**Required task:**
The line that contains "How many objects overlap with the green" and every line after it, down to the last one, must be restated word for word, with no pictures.

[Collected data entries]
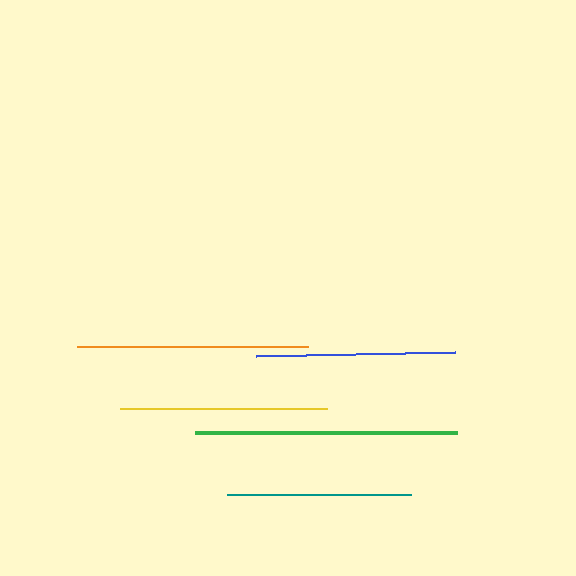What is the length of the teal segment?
The teal segment is approximately 185 pixels long.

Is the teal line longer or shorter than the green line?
The green line is longer than the teal line.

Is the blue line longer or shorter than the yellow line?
The yellow and blue lines are approximately the same length (about 206 and 199 pixels).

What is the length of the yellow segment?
The yellow segment is approximately 206 pixels long.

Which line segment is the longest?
The green line is the longest at approximately 263 pixels.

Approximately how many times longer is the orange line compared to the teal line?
The orange line is approximately 1.3 times the length of the teal line.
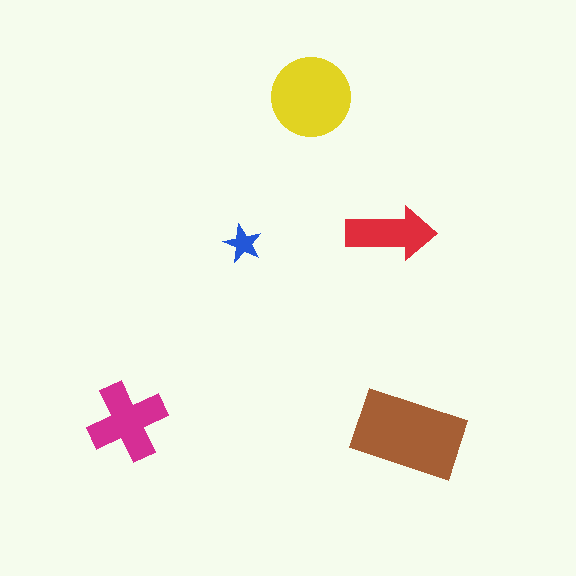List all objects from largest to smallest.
The brown rectangle, the yellow circle, the magenta cross, the red arrow, the blue star.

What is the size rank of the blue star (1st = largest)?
5th.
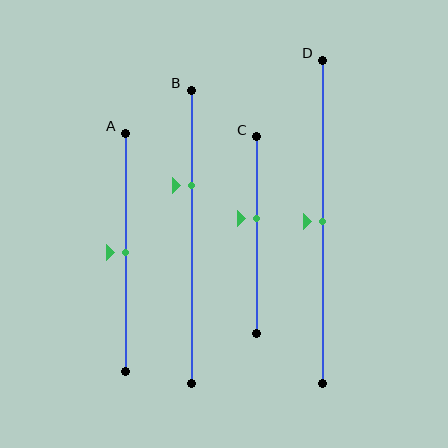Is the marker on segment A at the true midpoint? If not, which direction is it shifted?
Yes, the marker on segment A is at the true midpoint.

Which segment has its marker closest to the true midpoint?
Segment A has its marker closest to the true midpoint.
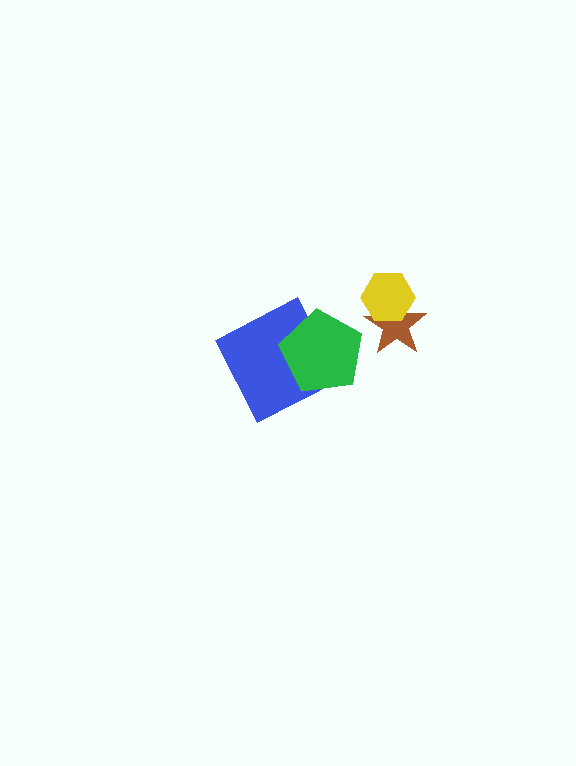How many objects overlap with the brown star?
1 object overlaps with the brown star.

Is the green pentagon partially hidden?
No, no other shape covers it.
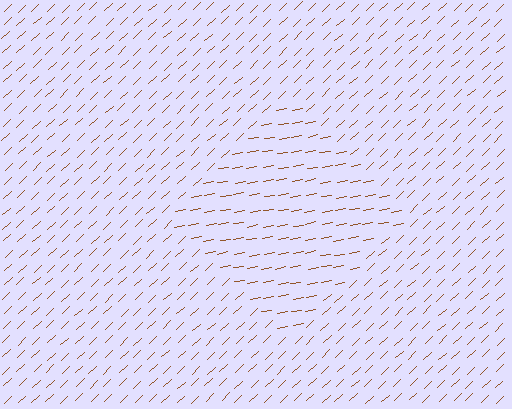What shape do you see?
I see a diamond.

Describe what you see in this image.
The image is filled with small brown line segments. A diamond region in the image has lines oriented differently from the surrounding lines, creating a visible texture boundary.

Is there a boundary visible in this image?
Yes, there is a texture boundary formed by a change in line orientation.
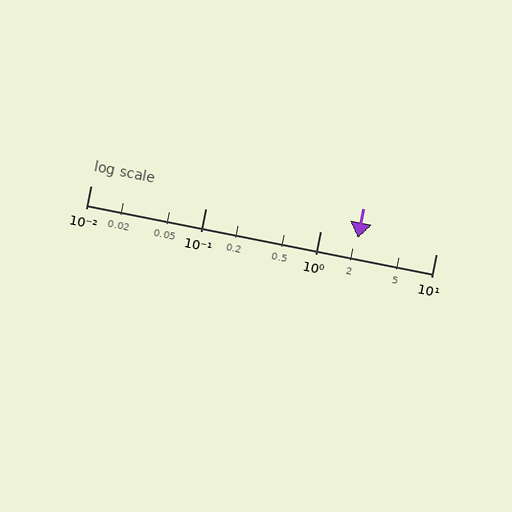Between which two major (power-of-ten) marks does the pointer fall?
The pointer is between 1 and 10.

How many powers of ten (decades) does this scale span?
The scale spans 3 decades, from 0.01 to 10.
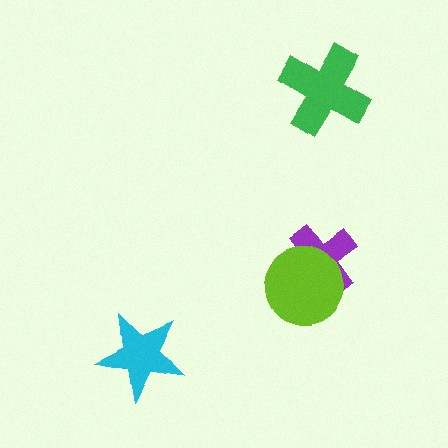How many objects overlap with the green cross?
0 objects overlap with the green cross.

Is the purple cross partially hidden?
Yes, it is partially covered by another shape.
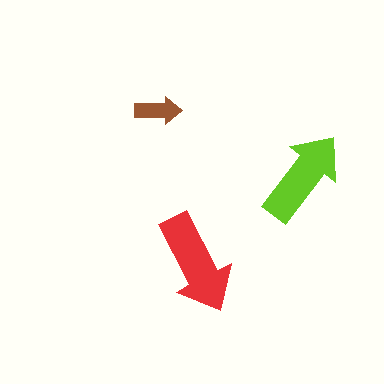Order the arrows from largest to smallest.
the red one, the lime one, the brown one.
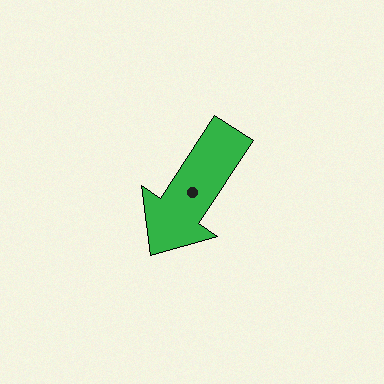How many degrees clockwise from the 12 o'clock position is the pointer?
Approximately 213 degrees.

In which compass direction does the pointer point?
Southwest.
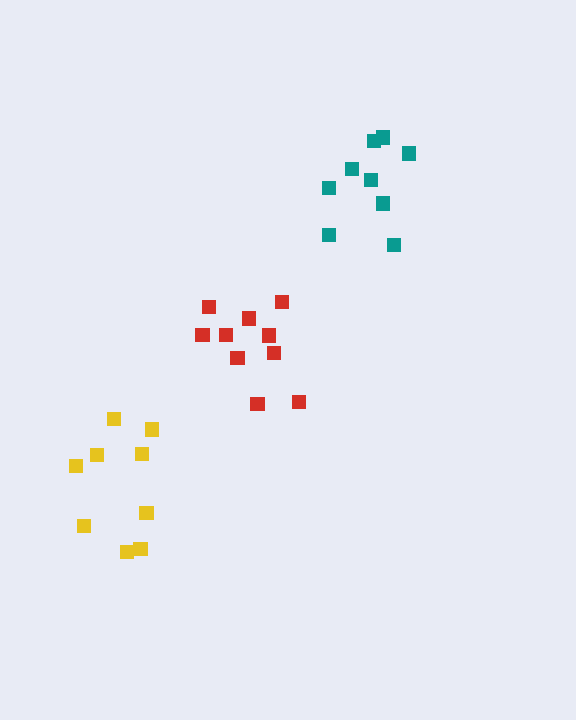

**Response for this exercise:**
How many objects overlap with the green cross?
0 objects overlap with the green cross.

Is the purple cross partially hidden?
Yes, it is partially covered by another shape.
Order the arrows from largest to smallest.
the red one, the lime one, the brown one.
How many degrees clockwise from the 12 o'clock position is the pointer?
Approximately 213 degrees.

In which compass direction does the pointer point?
Southwest.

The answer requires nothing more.